— Task instructions —
Start at the line that contains "What shape do you see?" in the listing below and extract every line through the last, exactly; leave pictures out.

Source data
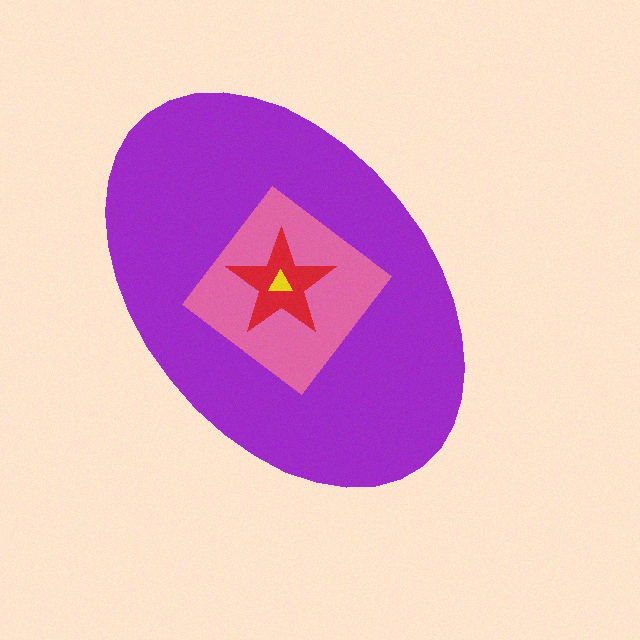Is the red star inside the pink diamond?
Yes.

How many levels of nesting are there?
4.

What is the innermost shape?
The yellow triangle.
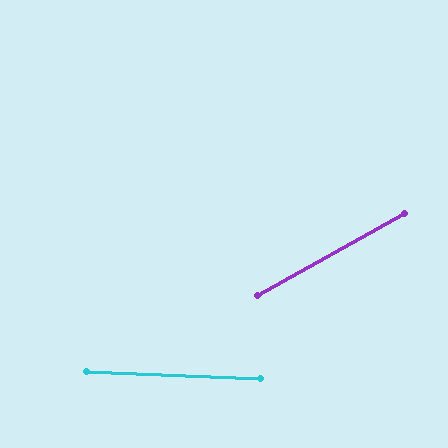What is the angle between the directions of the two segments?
Approximately 31 degrees.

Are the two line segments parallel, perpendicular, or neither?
Neither parallel nor perpendicular — they differ by about 31°.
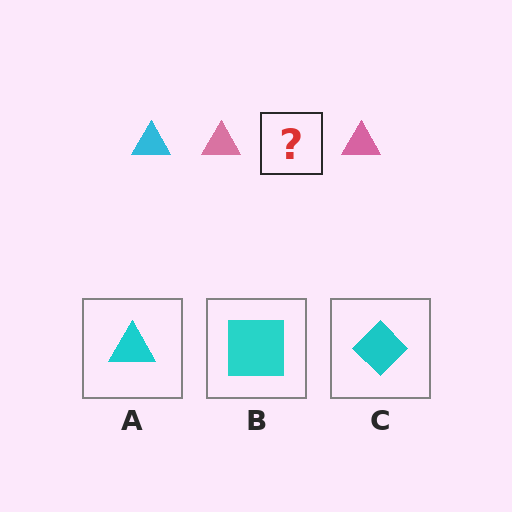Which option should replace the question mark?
Option A.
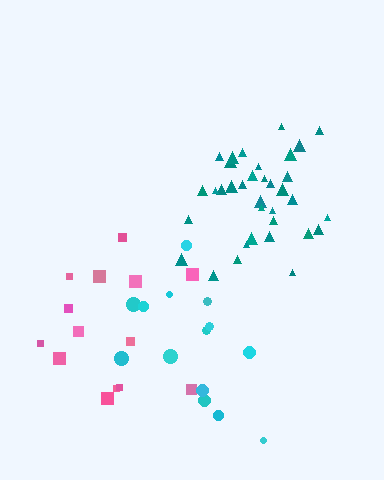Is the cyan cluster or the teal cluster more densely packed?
Teal.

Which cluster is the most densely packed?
Teal.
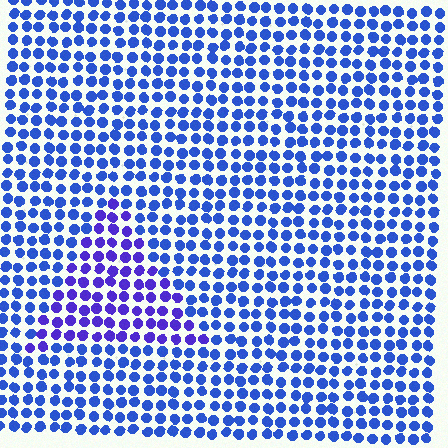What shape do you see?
I see a triangle.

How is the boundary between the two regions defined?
The boundary is defined purely by a slight shift in hue (about 29 degrees). Spacing, size, and orientation are identical on both sides.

— Final answer —
What shape do you see?
I see a triangle.

How is the boundary between the two regions defined?
The boundary is defined purely by a slight shift in hue (about 29 degrees). Spacing, size, and orientation are identical on both sides.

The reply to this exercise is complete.